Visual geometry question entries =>
────────────────

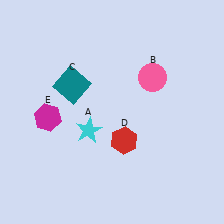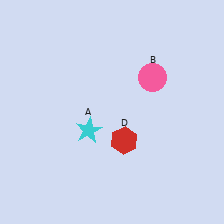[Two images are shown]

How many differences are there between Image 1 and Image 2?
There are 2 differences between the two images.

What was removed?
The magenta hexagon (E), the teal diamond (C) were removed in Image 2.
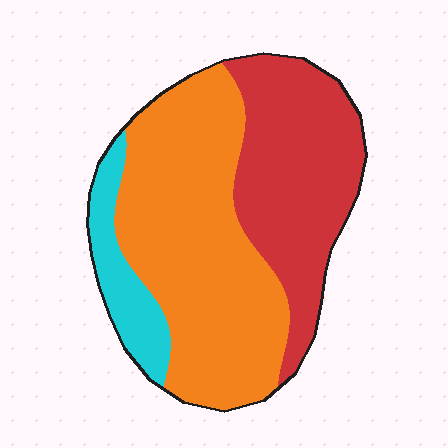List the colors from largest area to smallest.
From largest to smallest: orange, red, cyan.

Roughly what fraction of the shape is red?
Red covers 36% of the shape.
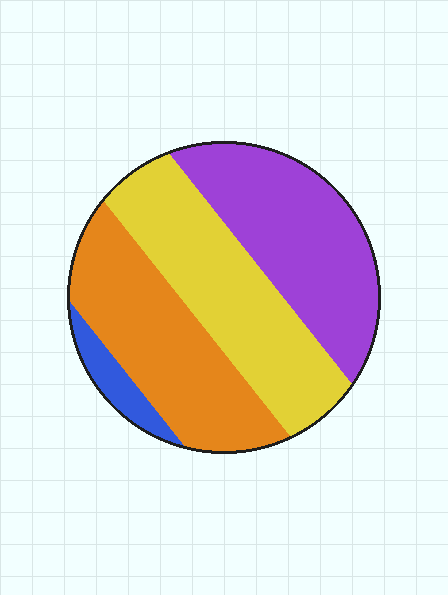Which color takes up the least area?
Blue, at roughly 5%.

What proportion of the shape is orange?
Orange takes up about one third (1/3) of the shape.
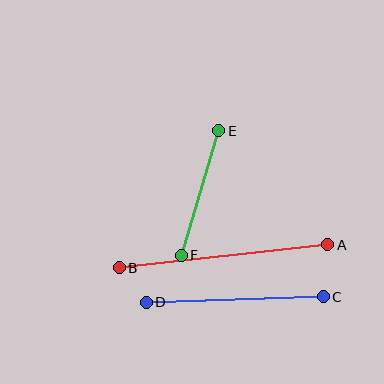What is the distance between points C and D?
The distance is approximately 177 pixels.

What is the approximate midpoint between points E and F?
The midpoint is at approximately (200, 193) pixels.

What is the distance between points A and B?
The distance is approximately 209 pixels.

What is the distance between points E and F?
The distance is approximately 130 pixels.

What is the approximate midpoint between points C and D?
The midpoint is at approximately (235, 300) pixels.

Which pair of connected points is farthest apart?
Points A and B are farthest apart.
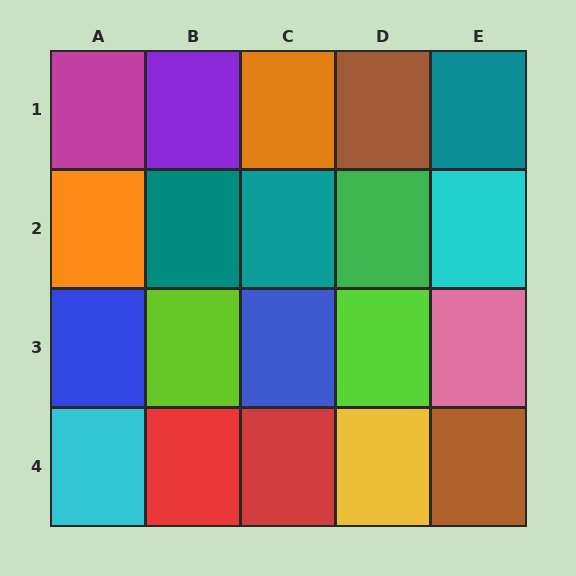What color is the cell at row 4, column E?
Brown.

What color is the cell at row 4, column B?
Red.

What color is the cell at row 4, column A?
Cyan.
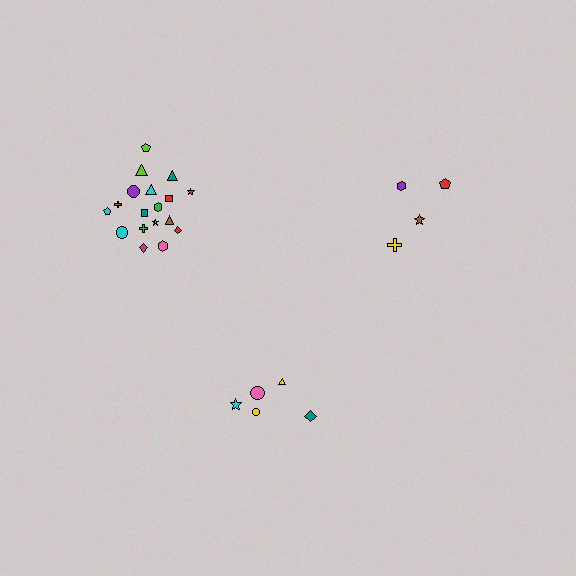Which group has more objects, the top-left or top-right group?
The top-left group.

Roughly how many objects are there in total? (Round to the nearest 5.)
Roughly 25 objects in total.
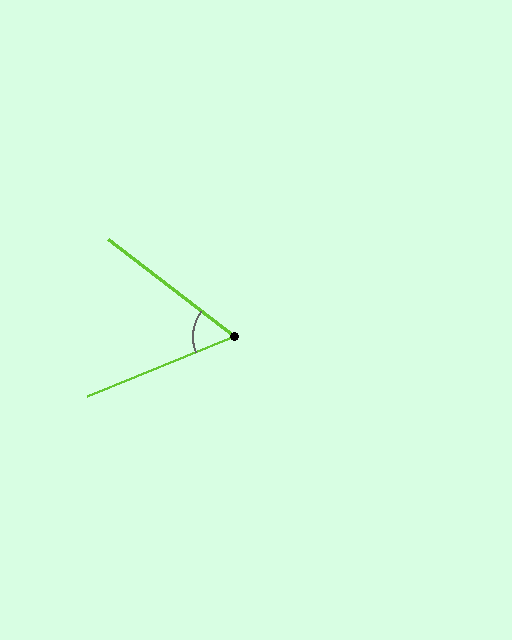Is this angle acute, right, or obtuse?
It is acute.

────────────────

The exercise =>
Every line above should be returned exactly; the pictures stay out.

Exercise result =>
[Two images are shown]

How many differences are there between Image 1 and Image 2?
There are 2 differences between the two images.

What was removed?
The magenta hexagon (E), the teal diamond (C) were removed in Image 2.
List the colors from largest area to smallest.
From largest to smallest: orange, red, cyan.

Roughly what fraction of the shape is red?
Red covers 36% of the shape.
Which color takes up the least area?
Blue, at roughly 5%.

What proportion of the shape is orange?
Orange takes up about one third (1/3) of the shape.
What is the distance between points C and D?
The distance is approximately 177 pixels.

What is the approximate midpoint between points E and F?
The midpoint is at approximately (200, 193) pixels.

What is the distance between points A and B?
The distance is approximately 209 pixels.

What is the distance between points E and F?
The distance is approximately 130 pixels.

What is the approximate midpoint between points C and D?
The midpoint is at approximately (235, 300) pixels.

Which pair of connected points is farthest apart?
Points A and B are farthest apart.
What color is the cell at row 4, column E?
Brown.

What color is the cell at row 4, column B?
Red.

What color is the cell at row 4, column A?
Cyan.
Which group has more objects, the top-left or top-right group?
The top-left group.

Roughly how many objects are there in total? (Round to the nearest 5.)
Roughly 25 objects in total.
Is this angle acute, right, or obtuse?
It is acute.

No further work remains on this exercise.